§ STATED EXERCISE: Every record below should be transcribed exactly. Omit the images.

Dataset items about geometric figures:

:::

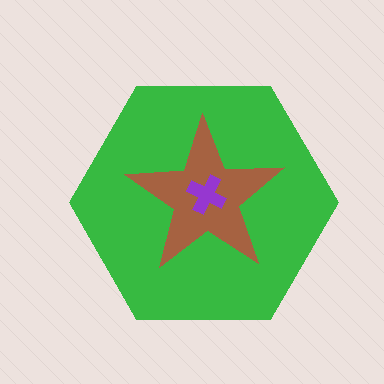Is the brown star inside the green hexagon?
Yes.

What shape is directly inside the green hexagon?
The brown star.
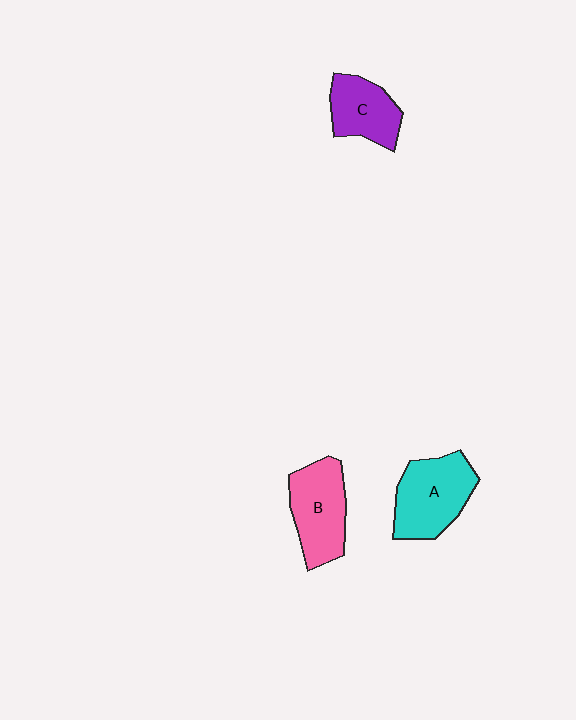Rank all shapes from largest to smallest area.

:::

§ SOLUTION FOR THIS EXERCISE:
Is the brown star inside the green hexagon?
Yes.

What shape is directly inside the green hexagon?
The brown star.
Rank all shapes from largest to smallest area.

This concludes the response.